▶ [Required work]: Transcribe all of the material exactly, except for its pictures.

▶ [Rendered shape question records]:
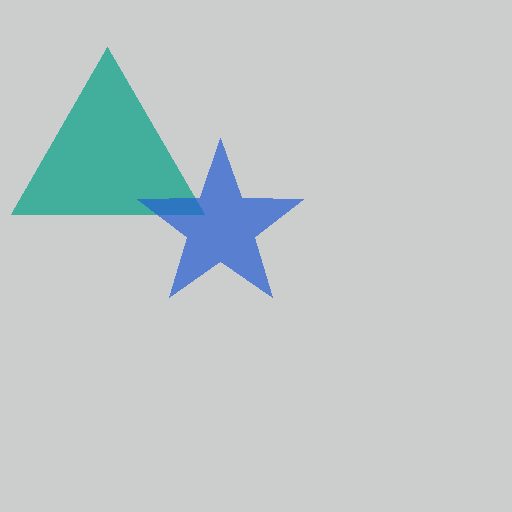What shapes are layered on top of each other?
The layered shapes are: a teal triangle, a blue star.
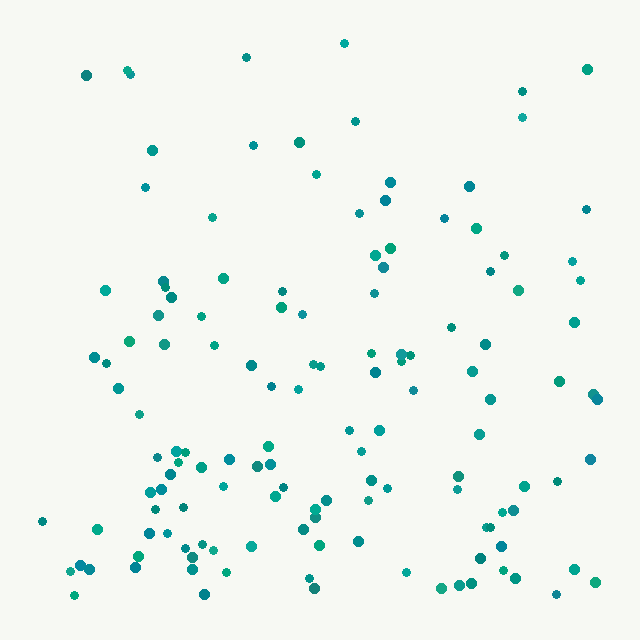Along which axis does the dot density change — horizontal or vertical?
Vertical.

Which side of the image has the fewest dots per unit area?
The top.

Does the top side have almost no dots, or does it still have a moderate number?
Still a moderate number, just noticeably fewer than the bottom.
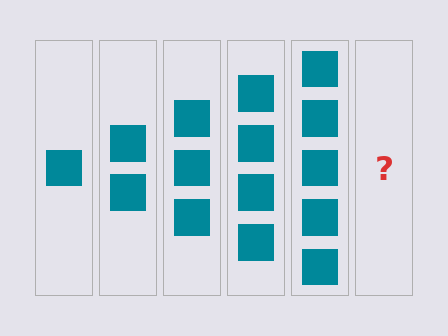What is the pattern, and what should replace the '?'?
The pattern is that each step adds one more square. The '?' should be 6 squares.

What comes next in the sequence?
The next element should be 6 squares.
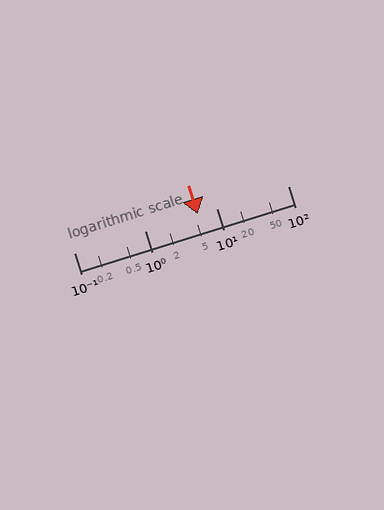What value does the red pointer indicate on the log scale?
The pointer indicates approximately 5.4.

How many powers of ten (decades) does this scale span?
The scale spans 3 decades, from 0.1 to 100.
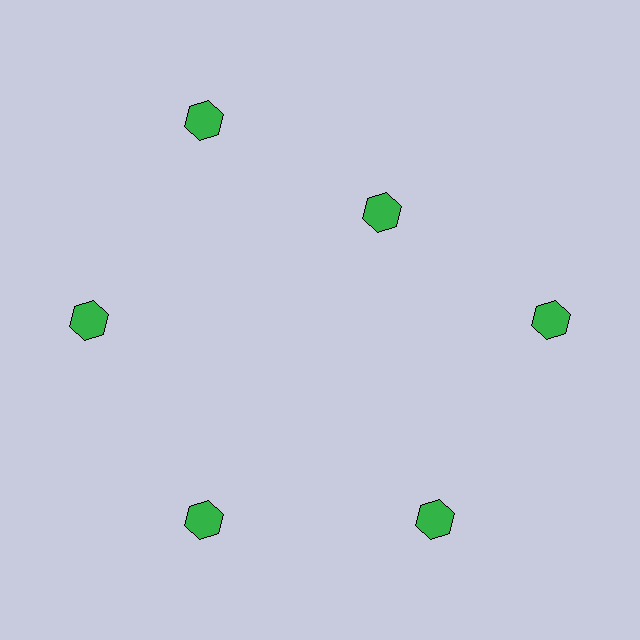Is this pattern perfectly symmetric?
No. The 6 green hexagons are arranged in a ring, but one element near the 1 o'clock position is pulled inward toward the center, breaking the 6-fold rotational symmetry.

▶ [Response to the task]:
What shapes are layered on top of each other?
The layered shapes are: a teal triangle, a blue star.
Along which axis does the dot density change — horizontal or vertical?
Vertical.

Which side of the image has the fewest dots per unit area?
The top.

Does the top side have almost no dots, or does it still have a moderate number?
Still a moderate number, just noticeably fewer than the bottom.
What is the pattern, and what should replace the '?'?
The pattern is that each step adds one more square. The '?' should be 6 squares.

What comes next in the sequence?
The next element should be 6 squares.
What value does the red pointer indicate on the log scale?
The pointer indicates approximately 5.4.

How many powers of ten (decades) does this scale span?
The scale spans 3 decades, from 0.1 to 100.
Is this pattern perfectly symmetric?
No. The 6 green hexagons are arranged in a ring, but one element near the 1 o'clock position is pulled inward toward the center, breaking the 6-fold rotational symmetry.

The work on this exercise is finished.